▸ TASK STATEMENT
Please convert all of the data below into a Markdown table with the columns Row and Line. Number each row and leave out any blank lines.

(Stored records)
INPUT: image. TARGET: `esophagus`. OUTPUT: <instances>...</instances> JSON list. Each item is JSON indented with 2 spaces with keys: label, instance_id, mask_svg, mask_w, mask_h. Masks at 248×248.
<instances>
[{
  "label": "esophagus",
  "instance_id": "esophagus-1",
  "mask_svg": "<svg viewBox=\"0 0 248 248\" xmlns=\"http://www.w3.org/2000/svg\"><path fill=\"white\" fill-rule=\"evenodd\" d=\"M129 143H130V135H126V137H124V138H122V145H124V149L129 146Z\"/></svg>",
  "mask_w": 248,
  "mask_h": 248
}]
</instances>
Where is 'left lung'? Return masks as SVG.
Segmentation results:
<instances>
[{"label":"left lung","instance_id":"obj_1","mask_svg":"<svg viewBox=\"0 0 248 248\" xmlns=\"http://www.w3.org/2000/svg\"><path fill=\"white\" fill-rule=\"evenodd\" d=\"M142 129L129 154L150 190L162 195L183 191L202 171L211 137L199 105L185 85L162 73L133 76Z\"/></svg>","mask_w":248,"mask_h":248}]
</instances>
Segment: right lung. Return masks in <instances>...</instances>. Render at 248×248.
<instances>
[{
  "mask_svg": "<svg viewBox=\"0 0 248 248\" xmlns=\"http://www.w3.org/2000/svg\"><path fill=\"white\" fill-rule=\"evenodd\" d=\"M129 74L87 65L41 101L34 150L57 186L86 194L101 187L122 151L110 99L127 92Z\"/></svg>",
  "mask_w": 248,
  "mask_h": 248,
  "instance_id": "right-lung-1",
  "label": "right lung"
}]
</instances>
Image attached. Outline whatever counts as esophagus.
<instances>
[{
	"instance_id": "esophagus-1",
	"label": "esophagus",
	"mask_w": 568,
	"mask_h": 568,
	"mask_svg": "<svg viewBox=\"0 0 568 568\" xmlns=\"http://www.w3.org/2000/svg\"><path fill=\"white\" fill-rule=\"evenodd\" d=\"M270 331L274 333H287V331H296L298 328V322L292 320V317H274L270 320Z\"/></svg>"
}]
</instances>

▸ RESULT OF THIS TASK
| Row | Line |
|---|---|
| 1 | INPUT: image. TARGET: `esophagus`. OUTPUT: <instances>...</instances> JSON list. Each item is JSON indented with 2 spaces with keys: label, instance_id, mask_svg, mask_w, mask_h. Masks at 248×248. |
| 2 | <instances> |
| 3 | [{ |
| 4 |   "label": "esophagus", |
| 5 |   "instance_id": "esophagus-1", |
| 6 |   "mask_svg": "<svg viewBox=\"0 0 248 248\" xmlns=\"http://www.w3.org/2000/svg\"><path fill=\"white\" fill-rule=\"evenodd\" d=\"M129 143H130V135H126V137H124V138H122V145H124V149L129 146Z\"/></svg>", |
| 7 |   "mask_w": 248, |
| 8 |   "mask_h": 248 |
| 9 | }] |
| 10 | </instances> |
| 11 | Where is 'left lung'? Return masks as SVG. |
| 12 | Segmentation results: |
| 13 | <instances> |
| 14 | [{"label":"left lung","instance_id":"obj_1","mask_svg":"<svg viewBox=\"0 0 248 248\" xmlns=\"http://www.w3.org/2000/svg\"><path fill=\"white\" fill-rule=\"evenodd\" d=\"M142 129L129 154L150 190L162 195L183 191L202 171L211 137L199 105L185 85L162 73L133 76Z\"/></svg>","mask_w":248,"mask_h":248}] |
| 15 | </instances> |
| 16 | Segment: right lung. Return masks in <instances>...</instances>. Render at 248×248. |
| 17 | <instances> |
| 18 | [{ |
| 19 |   "mask_svg": "<svg viewBox=\"0 0 248 248\" xmlns=\"http://www.w3.org/2000/svg\"><path fill=\"white\" fill-rule=\"evenodd\" d=\"M129 74L87 65L41 101L34 150L57 186L86 194L101 187L122 151L110 99L127 92Z\"/></svg>", |
| 20 |   "mask_w": 248, |
| 21 |   "mask_h": 248, |
| 22 |   "instance_id": "right-lung-1", |
| 23 |   "label": "right lung" |
| 24 | }] |
| 25 | </instances> |
| 26 | Image attached. Outline whatever counts as esophagus. |
| 27 | <instances> |
| 28 | [{ |
| 29 | 	"instance_id": "esophagus-1", |
| 30 | 	"label": "esophagus", |
| 31 | 	"mask_w": 568, |
| 32 | 	"mask_h": 568, |
| 33 | 	"mask_svg": "<svg viewBox=\"0 0 568 568\" xmlns=\"http://www.w3.org/2000/svg\"><path fill=\"white\" fill-rule=\"evenodd\" d=\"M270 331L274 333H287V331H296L298 328V322L292 320V317H274L270 320Z\"/></svg>" |
| 34 | }] |
| 35 | </instances> |